TASK INSTRUCTIONS. Output word for word the lines from the one with "Roughly how many" to the final line of the data, both ends included, but skip the pictures.
-- start of AVAILABLE DATA --
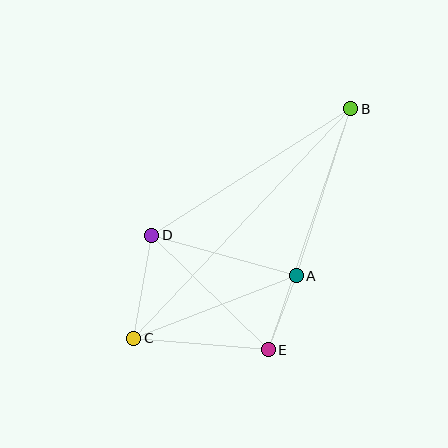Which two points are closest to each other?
Points A and E are closest to each other.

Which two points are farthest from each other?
Points B and C are farthest from each other.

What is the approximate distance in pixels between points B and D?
The distance between B and D is approximately 236 pixels.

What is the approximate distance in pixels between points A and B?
The distance between A and B is approximately 176 pixels.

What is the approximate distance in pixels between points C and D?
The distance between C and D is approximately 104 pixels.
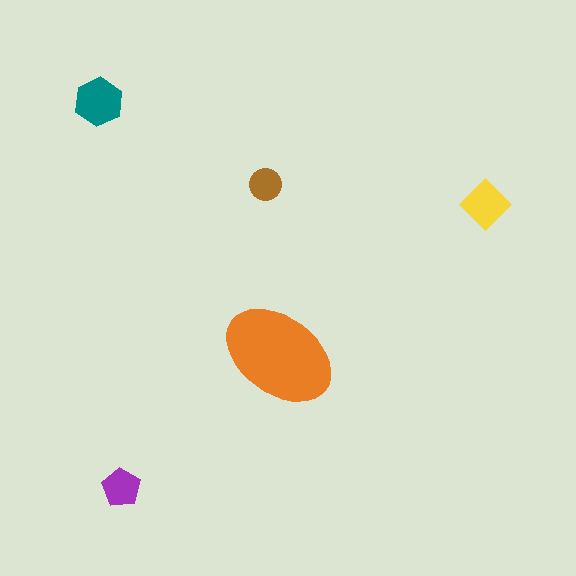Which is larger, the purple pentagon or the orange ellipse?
The orange ellipse.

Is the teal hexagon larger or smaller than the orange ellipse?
Smaller.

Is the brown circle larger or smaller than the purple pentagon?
Smaller.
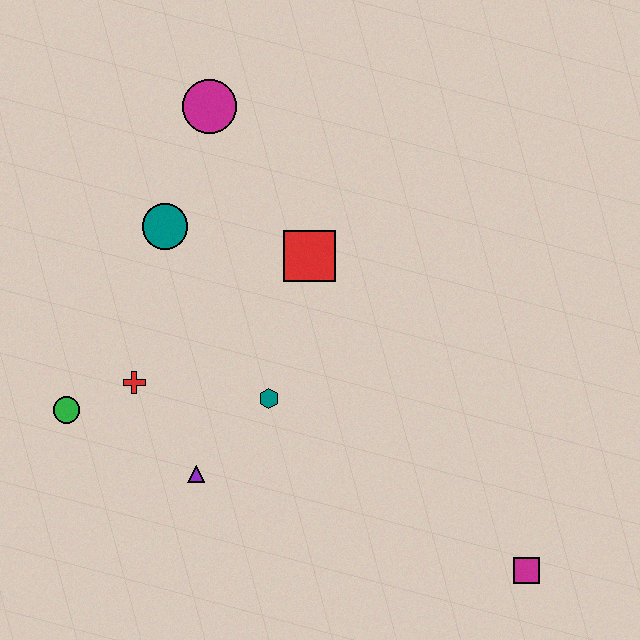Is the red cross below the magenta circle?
Yes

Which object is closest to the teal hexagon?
The purple triangle is closest to the teal hexagon.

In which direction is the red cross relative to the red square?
The red cross is to the left of the red square.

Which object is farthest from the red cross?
The magenta square is farthest from the red cross.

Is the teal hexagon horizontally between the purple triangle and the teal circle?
No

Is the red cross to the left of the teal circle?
Yes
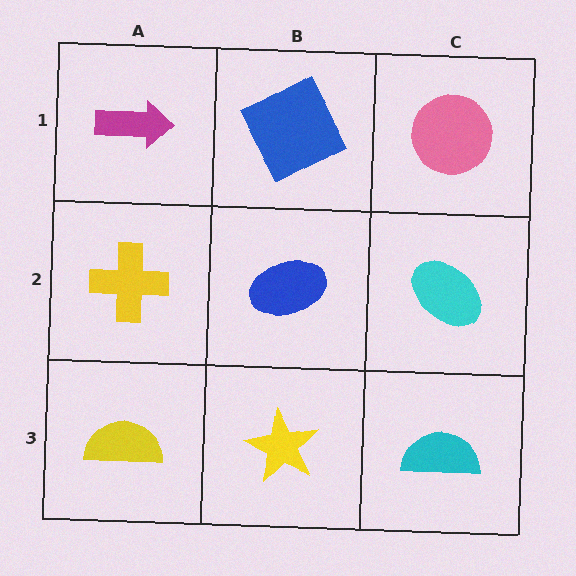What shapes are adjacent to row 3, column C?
A cyan ellipse (row 2, column C), a yellow star (row 3, column B).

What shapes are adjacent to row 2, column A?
A magenta arrow (row 1, column A), a yellow semicircle (row 3, column A), a blue ellipse (row 2, column B).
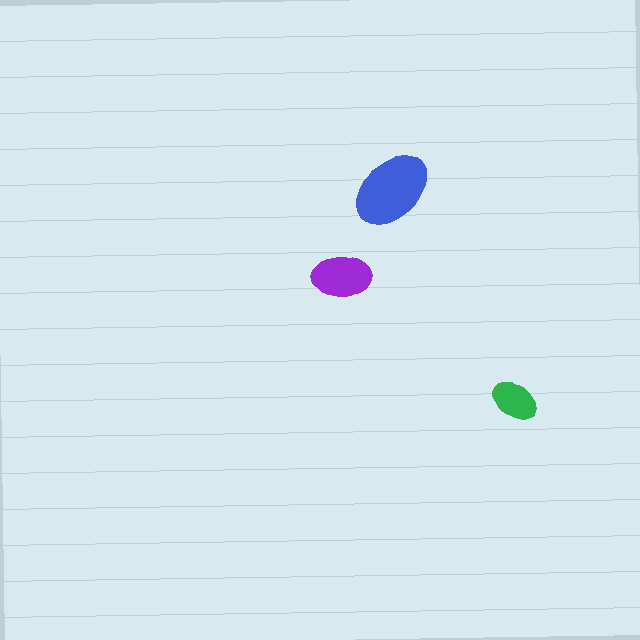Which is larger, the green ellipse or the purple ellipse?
The purple one.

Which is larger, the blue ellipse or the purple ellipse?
The blue one.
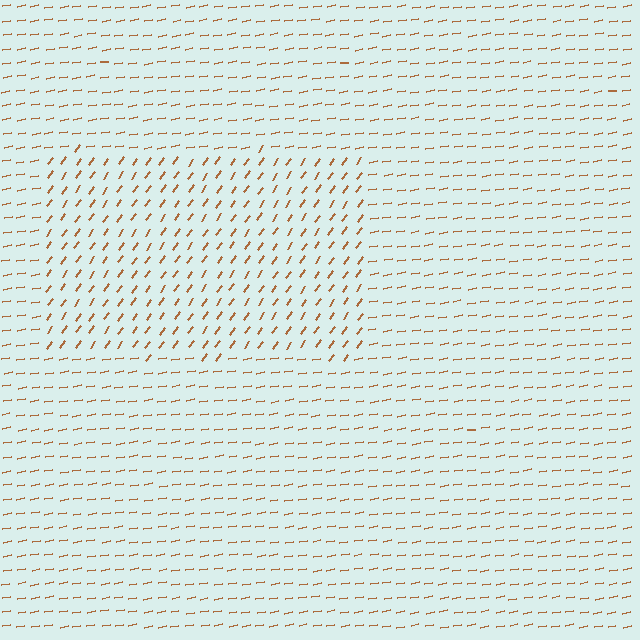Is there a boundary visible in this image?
Yes, there is a texture boundary formed by a change in line orientation.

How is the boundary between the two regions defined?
The boundary is defined purely by a change in line orientation (approximately 45 degrees difference). All lines are the same color and thickness.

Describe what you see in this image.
The image is filled with small brown line segments. A rectangle region in the image has lines oriented differently from the surrounding lines, creating a visible texture boundary.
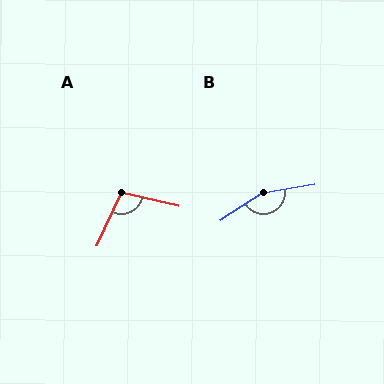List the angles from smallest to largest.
A (102°), B (156°).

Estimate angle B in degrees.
Approximately 156 degrees.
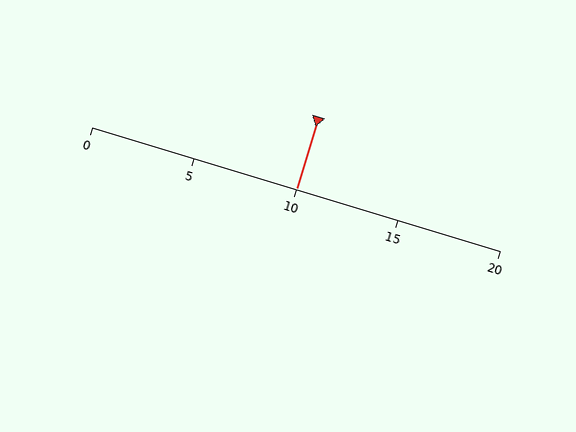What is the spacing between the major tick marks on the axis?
The major ticks are spaced 5 apart.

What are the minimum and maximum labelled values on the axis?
The axis runs from 0 to 20.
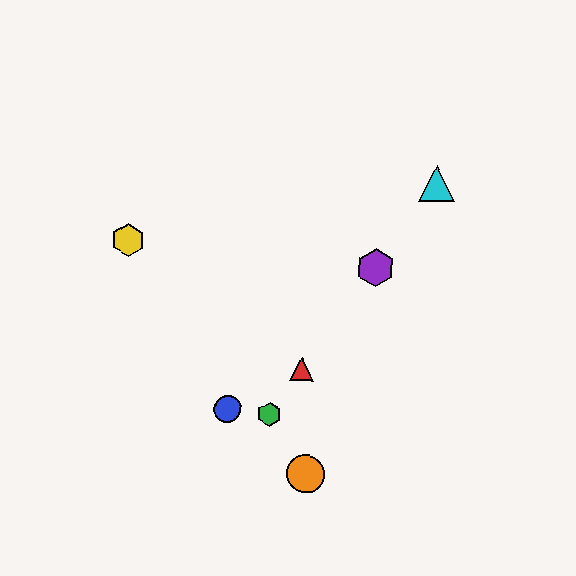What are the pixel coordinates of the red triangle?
The red triangle is at (302, 370).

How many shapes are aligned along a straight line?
4 shapes (the red triangle, the green hexagon, the purple hexagon, the cyan triangle) are aligned along a straight line.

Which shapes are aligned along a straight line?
The red triangle, the green hexagon, the purple hexagon, the cyan triangle are aligned along a straight line.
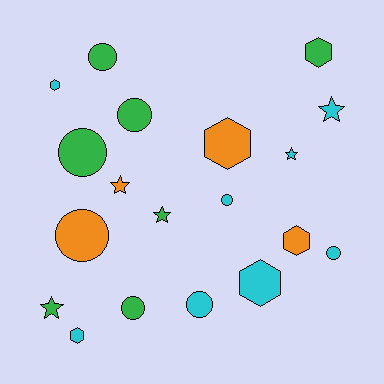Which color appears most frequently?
Cyan, with 8 objects.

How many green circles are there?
There are 4 green circles.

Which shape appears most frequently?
Circle, with 8 objects.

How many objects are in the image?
There are 19 objects.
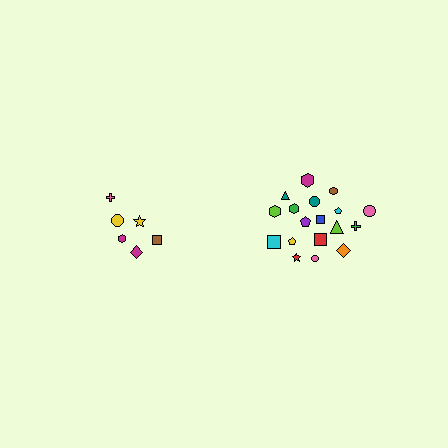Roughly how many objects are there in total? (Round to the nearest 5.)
Roughly 25 objects in total.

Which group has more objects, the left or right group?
The right group.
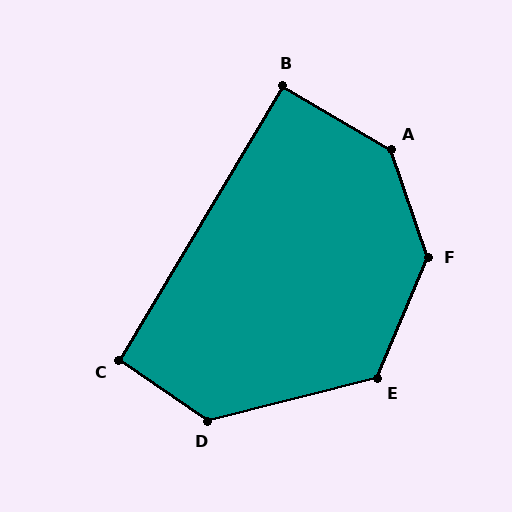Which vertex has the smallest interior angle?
B, at approximately 91 degrees.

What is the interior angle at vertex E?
Approximately 127 degrees (obtuse).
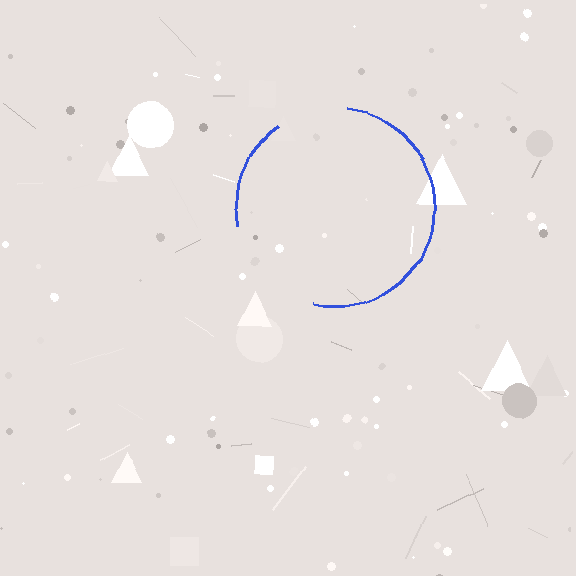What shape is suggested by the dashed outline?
The dashed outline suggests a circle.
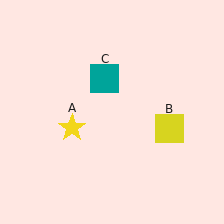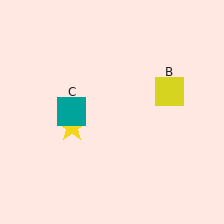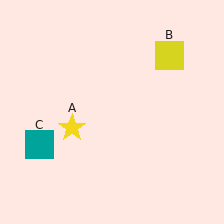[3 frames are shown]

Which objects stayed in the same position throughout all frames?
Yellow star (object A) remained stationary.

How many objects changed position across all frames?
2 objects changed position: yellow square (object B), teal square (object C).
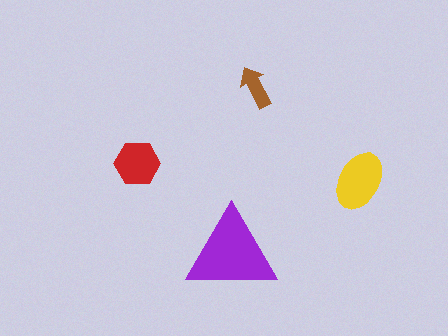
-- end of AVAILABLE DATA --
RESPONSE FOR THIS EXERCISE.
Roughly how many objects are there in total? (Round to the nearest 5.)
Roughly 25 objects in total.

Which group has more objects, the left or right group?
The right group.
Which vertex has the smallest interior angle?
B, at approximately 91 degrees.

What is the interior angle at vertex E?
Approximately 127 degrees (obtuse).
What shape is suggested by the dashed outline?
The dashed outline suggests a circle.
[3 frames are shown]

Which objects stayed in the same position throughout all frames?
Yellow star (object A) remained stationary.

How many objects changed position across all frames?
2 objects changed position: yellow square (object B), teal square (object C).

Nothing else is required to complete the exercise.